- _Your task_: Drop the images; return everything else in the listing below exactly.

╭─ Exercise input

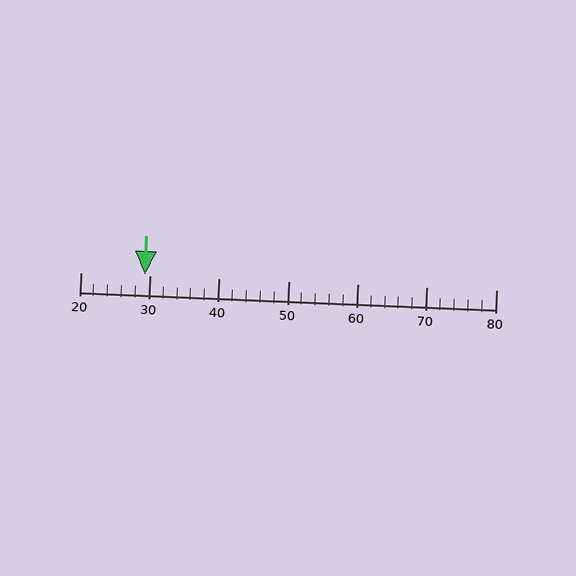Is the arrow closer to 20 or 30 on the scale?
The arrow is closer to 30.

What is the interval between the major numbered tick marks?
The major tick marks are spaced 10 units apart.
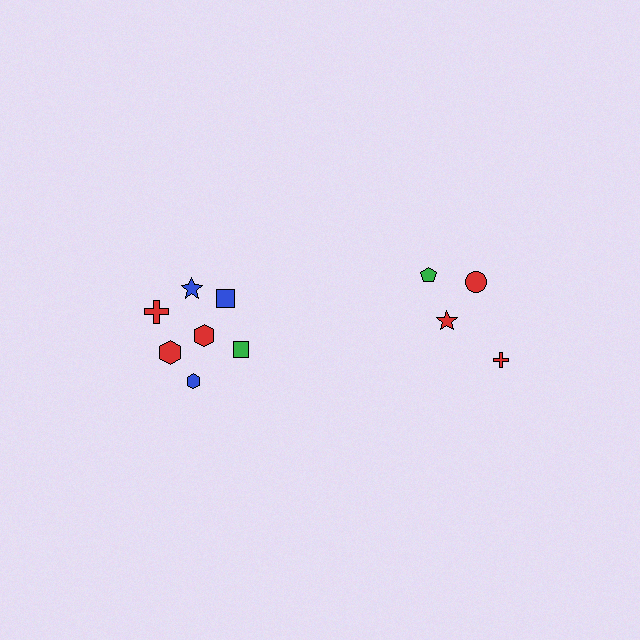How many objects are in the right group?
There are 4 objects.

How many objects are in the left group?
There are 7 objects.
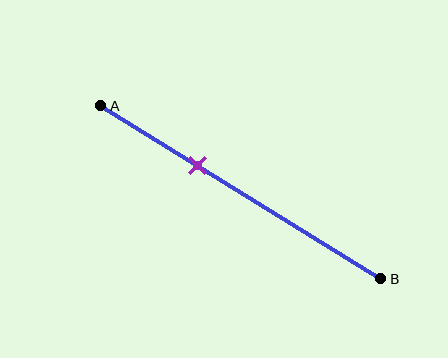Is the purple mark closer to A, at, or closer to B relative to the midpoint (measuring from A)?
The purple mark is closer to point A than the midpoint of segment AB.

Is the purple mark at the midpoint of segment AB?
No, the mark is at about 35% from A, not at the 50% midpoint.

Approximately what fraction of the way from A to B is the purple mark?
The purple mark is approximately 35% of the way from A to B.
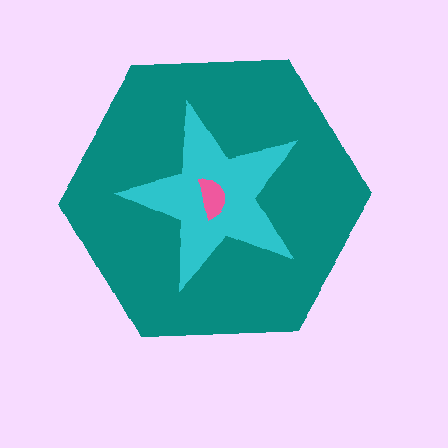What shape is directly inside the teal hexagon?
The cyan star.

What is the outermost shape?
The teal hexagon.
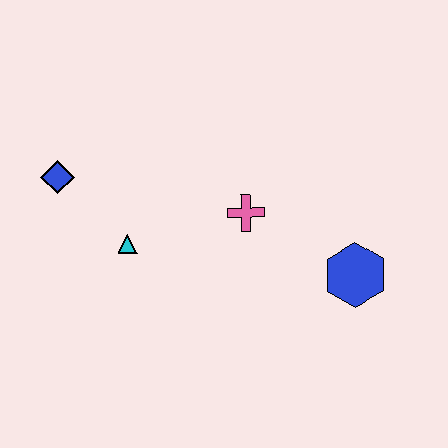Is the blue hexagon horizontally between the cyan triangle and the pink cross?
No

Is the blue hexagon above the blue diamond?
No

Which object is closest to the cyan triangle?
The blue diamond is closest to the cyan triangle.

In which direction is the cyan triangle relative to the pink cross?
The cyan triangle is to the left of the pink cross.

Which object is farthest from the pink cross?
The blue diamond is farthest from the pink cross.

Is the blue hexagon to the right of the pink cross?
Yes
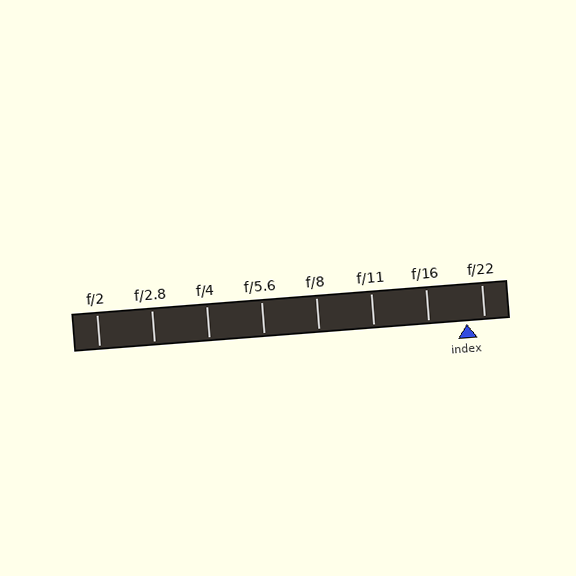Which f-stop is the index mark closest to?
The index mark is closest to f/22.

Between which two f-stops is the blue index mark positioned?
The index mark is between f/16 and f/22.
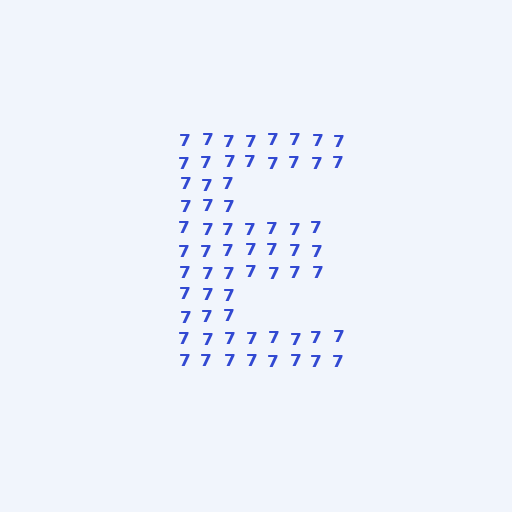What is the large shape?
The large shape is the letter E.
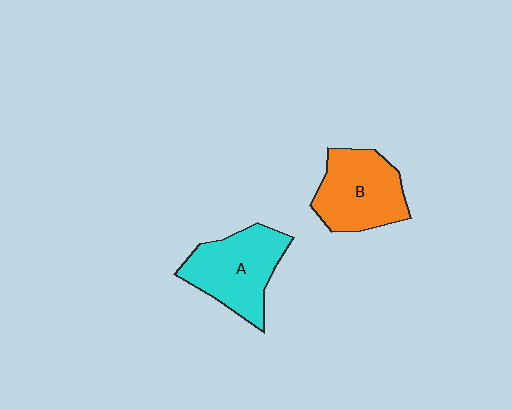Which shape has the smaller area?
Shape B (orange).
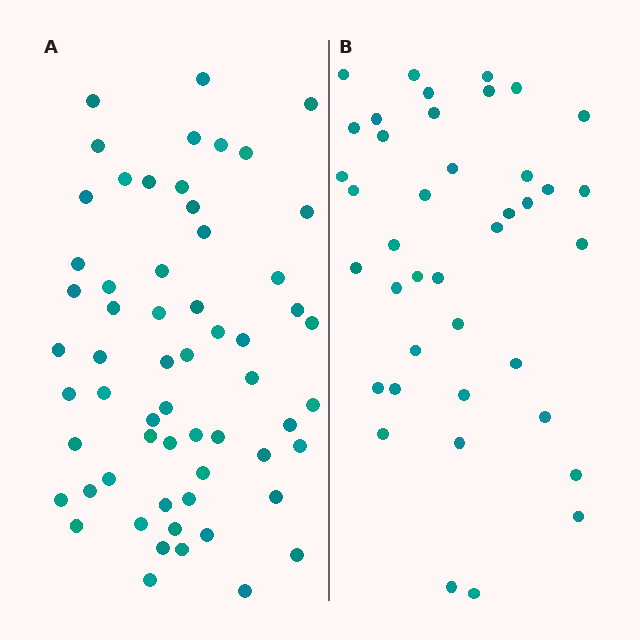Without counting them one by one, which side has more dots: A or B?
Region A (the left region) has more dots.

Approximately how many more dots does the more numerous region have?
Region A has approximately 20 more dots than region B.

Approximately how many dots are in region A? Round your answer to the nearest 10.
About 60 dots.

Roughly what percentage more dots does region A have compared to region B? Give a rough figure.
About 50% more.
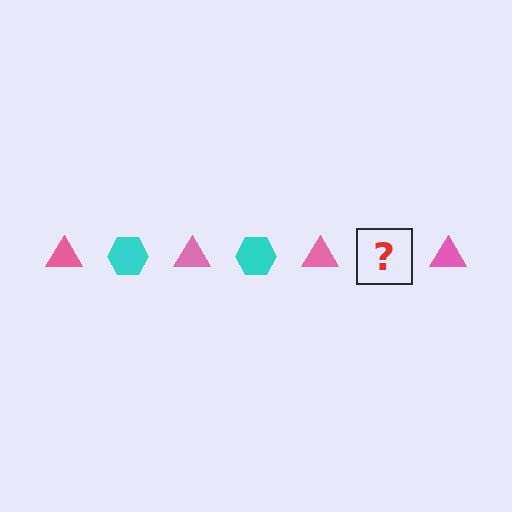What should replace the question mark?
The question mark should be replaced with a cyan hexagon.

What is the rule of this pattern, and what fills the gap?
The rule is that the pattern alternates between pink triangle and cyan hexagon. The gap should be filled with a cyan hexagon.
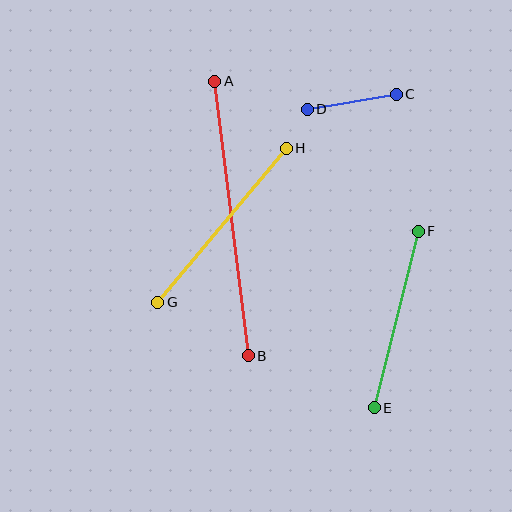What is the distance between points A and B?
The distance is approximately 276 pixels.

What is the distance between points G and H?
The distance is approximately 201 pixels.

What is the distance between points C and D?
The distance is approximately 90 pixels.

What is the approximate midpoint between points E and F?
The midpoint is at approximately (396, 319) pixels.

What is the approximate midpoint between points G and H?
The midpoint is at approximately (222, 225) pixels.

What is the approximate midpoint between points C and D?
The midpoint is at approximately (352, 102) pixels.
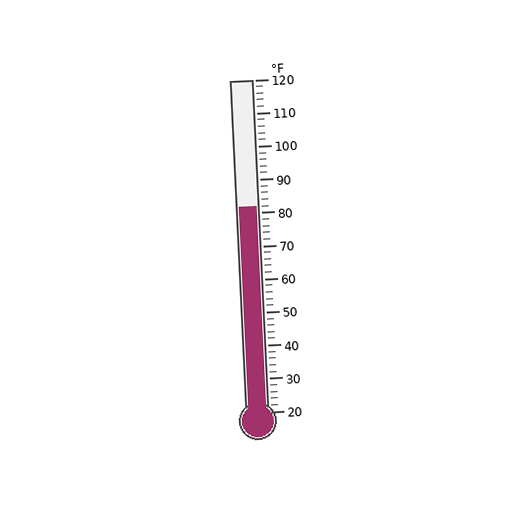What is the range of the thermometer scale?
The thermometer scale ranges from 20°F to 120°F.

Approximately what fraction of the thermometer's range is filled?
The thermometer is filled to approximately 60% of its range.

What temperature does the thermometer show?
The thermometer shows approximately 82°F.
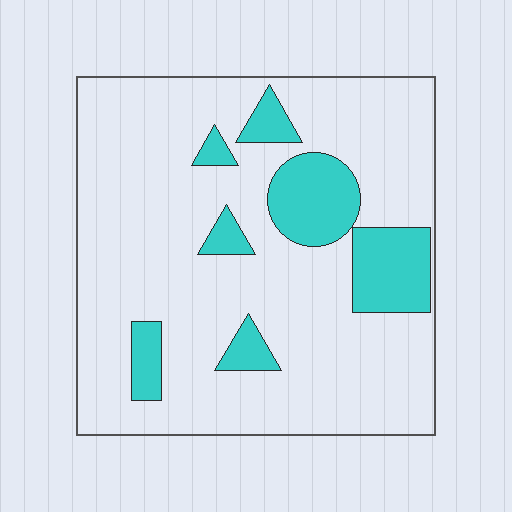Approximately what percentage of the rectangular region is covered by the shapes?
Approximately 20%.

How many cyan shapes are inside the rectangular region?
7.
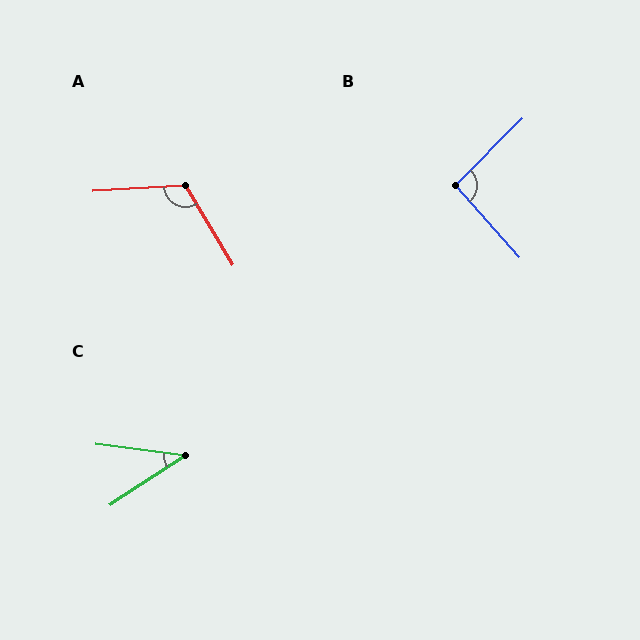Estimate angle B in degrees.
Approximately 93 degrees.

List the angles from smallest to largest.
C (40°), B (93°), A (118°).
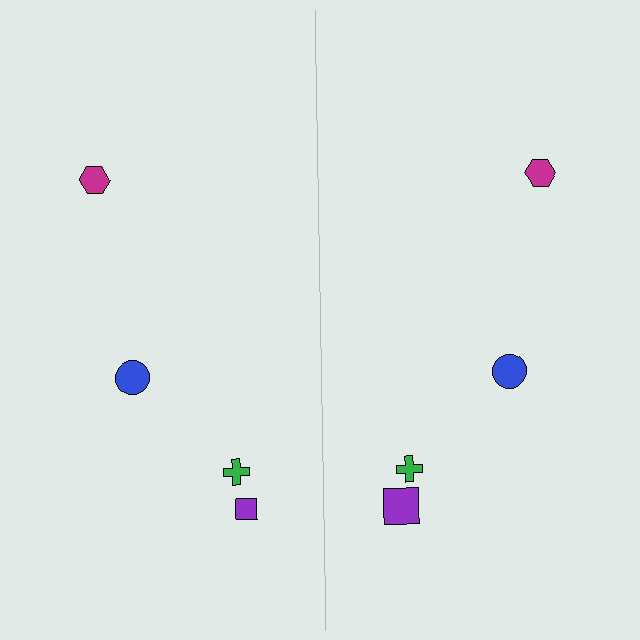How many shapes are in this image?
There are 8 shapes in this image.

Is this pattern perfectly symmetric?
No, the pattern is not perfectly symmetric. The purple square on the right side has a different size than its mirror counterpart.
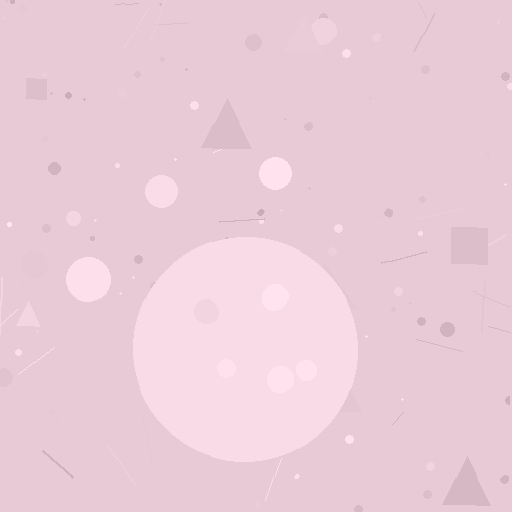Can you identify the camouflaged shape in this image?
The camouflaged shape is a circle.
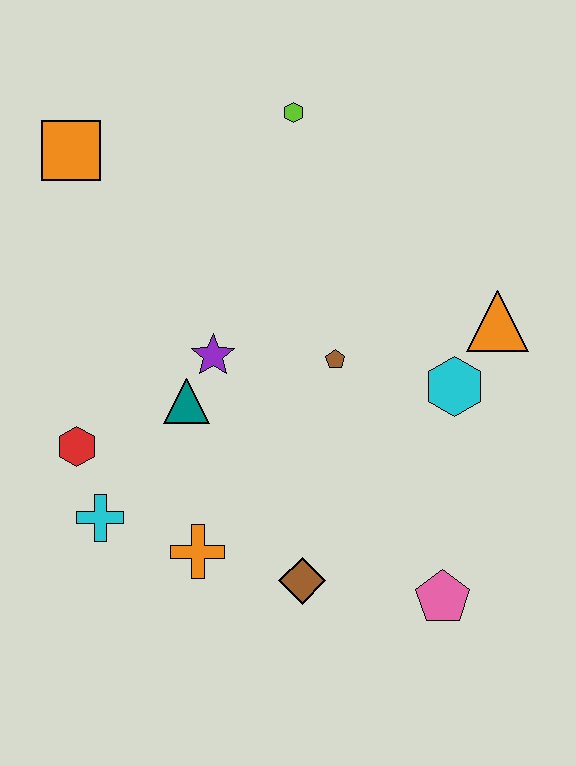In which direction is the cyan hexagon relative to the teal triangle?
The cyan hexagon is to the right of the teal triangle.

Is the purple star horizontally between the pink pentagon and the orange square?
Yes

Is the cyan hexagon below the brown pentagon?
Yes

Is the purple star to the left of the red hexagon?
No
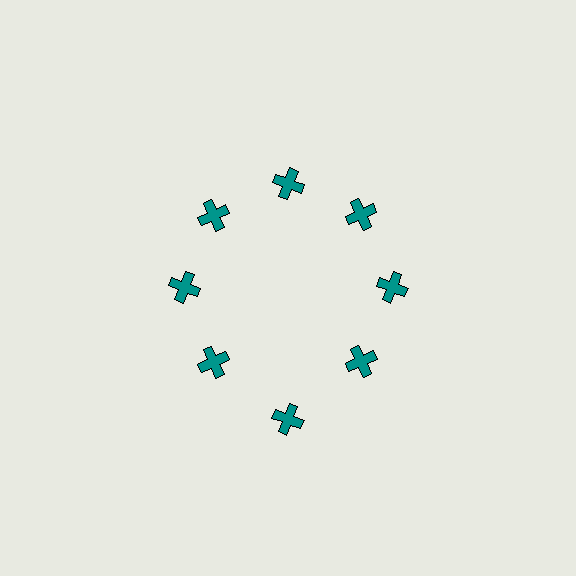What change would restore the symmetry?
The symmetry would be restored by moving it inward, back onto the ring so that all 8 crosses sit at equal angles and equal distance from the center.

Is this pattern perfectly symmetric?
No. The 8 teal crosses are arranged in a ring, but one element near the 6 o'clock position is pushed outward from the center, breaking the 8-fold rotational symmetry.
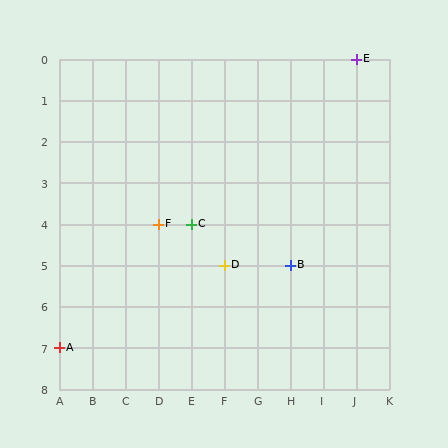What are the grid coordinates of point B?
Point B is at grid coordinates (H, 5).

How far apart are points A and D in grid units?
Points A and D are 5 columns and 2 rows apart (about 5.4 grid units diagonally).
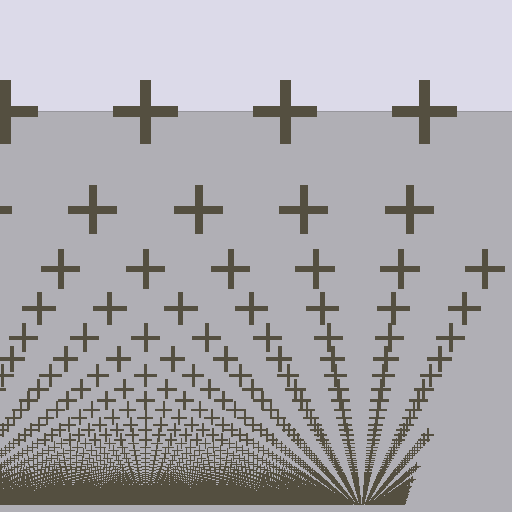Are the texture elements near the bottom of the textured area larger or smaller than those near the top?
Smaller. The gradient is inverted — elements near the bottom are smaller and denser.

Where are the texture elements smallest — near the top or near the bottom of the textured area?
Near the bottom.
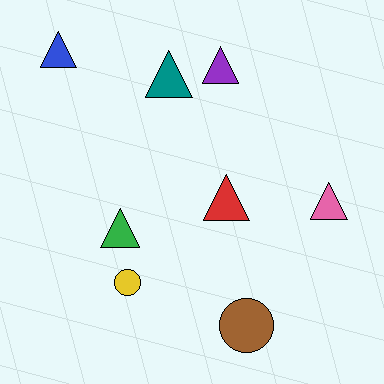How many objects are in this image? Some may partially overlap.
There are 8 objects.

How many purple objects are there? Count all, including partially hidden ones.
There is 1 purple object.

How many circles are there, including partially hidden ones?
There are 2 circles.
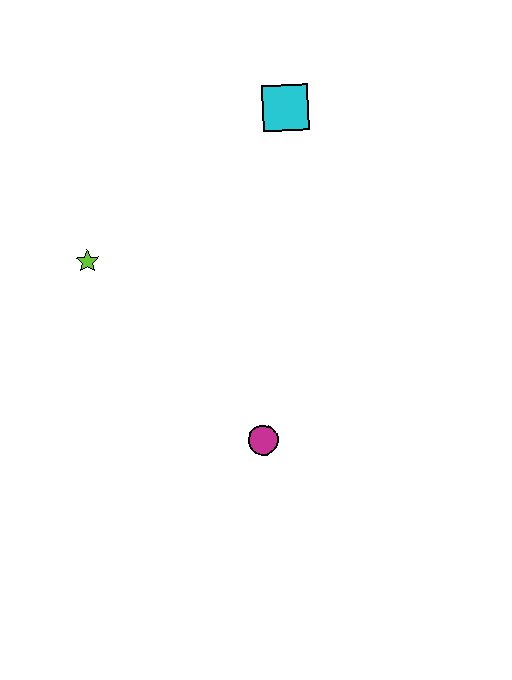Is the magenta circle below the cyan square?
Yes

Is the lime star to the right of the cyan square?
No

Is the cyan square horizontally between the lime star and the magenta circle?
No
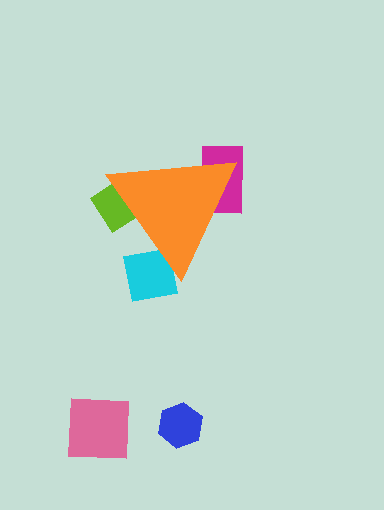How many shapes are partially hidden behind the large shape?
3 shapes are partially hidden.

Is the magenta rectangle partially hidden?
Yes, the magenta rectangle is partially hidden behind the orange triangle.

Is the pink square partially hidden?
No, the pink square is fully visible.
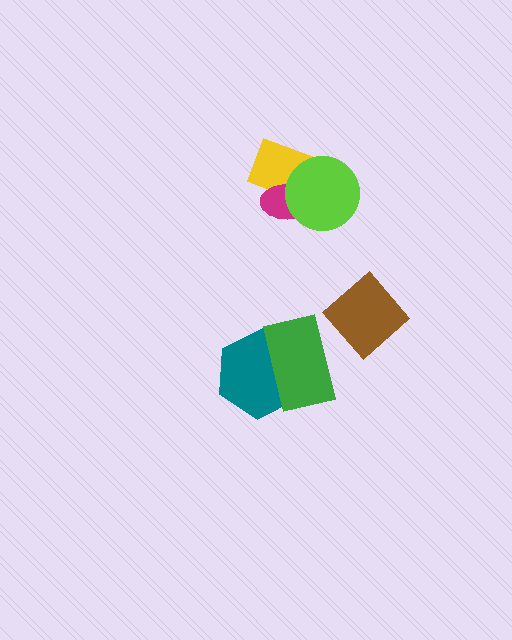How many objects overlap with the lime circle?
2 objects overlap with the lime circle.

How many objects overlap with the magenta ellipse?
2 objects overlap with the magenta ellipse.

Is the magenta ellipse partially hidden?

╰─

- _Expected answer_:
Is the arrow closer to 20 or 30 on the scale?
The arrow is closer to 30.

What is the interval between the major numbered tick marks?
The major tick marks are spaced 10 units apart.
How many objects are in the right group?
There are 4 objects.

How many objects are in the left group?
There are 7 objects.
Is the purple mark closer to A, at, or closer to B relative to the midpoint (measuring from A)?
The purple mark is closer to point A than the midpoint of segment AB.

Is the purple mark at the midpoint of segment AB?
No, the mark is at about 35% from A, not at the 50% midpoint.

Approximately what fraction of the way from A to B is the purple mark?
The purple mark is approximately 35% of the way from A to B.
What shape is directly inside the teal hexagon?
The cyan star.

What is the outermost shape?
The teal hexagon.
Is the blue hexagon horizontally between the cyan triangle and the pink cross?
No

Is the blue hexagon above the blue diamond?
No

Which object is closest to the cyan triangle?
The blue diamond is closest to the cyan triangle.

In which direction is the cyan triangle relative to the pink cross?
The cyan triangle is to the left of the pink cross.

Which object is farthest from the pink cross?
The blue diamond is farthest from the pink cross.

Is the blue hexagon to the right of the pink cross?
Yes
Which f-stop is the index mark closest to?
The index mark is closest to f/22.

Between which two f-stops is the blue index mark positioned?
The index mark is between f/16 and f/22.
What is the large shape?
The large shape is the letter E.
Which shape has the smaller area?
Shape B (orange).
Without counting them one by one, which side has more dots: A or B?
Region A (the left region) has more dots.

Approximately how many more dots does the more numerous region have?
Region A has approximately 20 more dots than region B.

Approximately how many dots are in region A? Round your answer to the nearest 10.
About 60 dots.

Roughly what percentage more dots does region A have compared to region B? Give a rough figure.
About 50% more.
What should replace the question mark?
The question mark should be replaced with a cyan hexagon.

What is the rule of this pattern, and what fills the gap?
The rule is that the pattern alternates between pink triangle and cyan hexagon. The gap should be filled with a cyan hexagon.
What is the distance between points A and B?
The distance is approximately 276 pixels.

What is the distance between points G and H?
The distance is approximately 201 pixels.

What is the distance between points C and D?
The distance is approximately 90 pixels.

What is the approximate midpoint between points E and F?
The midpoint is at approximately (396, 319) pixels.

What is the approximate midpoint between points G and H?
The midpoint is at approximately (222, 225) pixels.

What is the approximate midpoint between points C and D?
The midpoint is at approximately (352, 102) pixels.
What is the range of the thermometer scale?
The thermometer scale ranges from 20°F to 120°F.

Approximately what fraction of the thermometer's range is filled?
The thermometer is filled to approximately 60% of its range.

What temperature does the thermometer show?
The thermometer shows approximately 82°F.
Approximately what percentage of the rectangular region is covered by the shapes?
Approximately 20%.

How many cyan shapes are inside the rectangular region?
7.
Estimate angle B in degrees.
Approximately 93 degrees.

List the angles from smallest to largest.
C (40°), B (93°), A (118°).
How many shapes are in this image?
There are 8 shapes in this image.

Is this pattern perfectly symmetric?
No, the pattern is not perfectly symmetric. The purple square on the right side has a different size than its mirror counterpart.
Can you identify the camouflaged shape in this image?
The camouflaged shape is a circle.
In which direction is the cyan hexagon relative to the teal triangle?
The cyan hexagon is to the right of the teal triangle.

Is the purple star horizontally between the pink pentagon and the orange square?
Yes

Is the cyan hexagon below the brown pentagon?
Yes

Is the purple star to the left of the red hexagon?
No
What change would restore the symmetry?
The symmetry would be restored by moving it inward, back onto the ring so that all 8 crosses sit at equal angles and equal distance from the center.

Is this pattern perfectly symmetric?
No. The 8 teal crosses are arranged in a ring, but one element near the 6 o'clock position is pushed outward from the center, breaking the 8-fold rotational symmetry.
What are the grid coordinates of point B?
Point B is at grid coordinates (H, 5).

How far apart are points A and D in grid units?
Points A and D are 5 columns and 2 rows apart (about 5.4 grid units diagonally).
Are the texture elements near the bottom of the textured area larger or smaller than those near the top?
Smaller. The gradient is inverted — elements near the bottom are smaller and denser.

Where are the texture elements smallest — near the top or near the bottom of the textured area?
Near the bottom.
How many objects are in this image? Some may partially overlap.
There are 8 objects.

How many purple objects are there? Count all, including partially hidden ones.
There is 1 purple object.

How many circles are there, including partially hidden ones?
There are 2 circles.
Is the magenta circle below the cyan square?
Yes

Is the lime star to the right of the cyan square?
No

Is the cyan square horizontally between the lime star and the magenta circle?
No
How many shapes are partially hidden behind the large shape?
3 shapes are partially hidden.

Is the magenta rectangle partially hidden?
Yes, the magenta rectangle is partially hidden behind the orange triangle.

Is the pink square partially hidden?
No, the pink square is fully visible.
How many objects overlap with the lime circle?
2 objects overlap with the lime circle.

How many objects overlap with the magenta ellipse?
2 objects overlap with the magenta ellipse.

Is the magenta ellipse partially hidden?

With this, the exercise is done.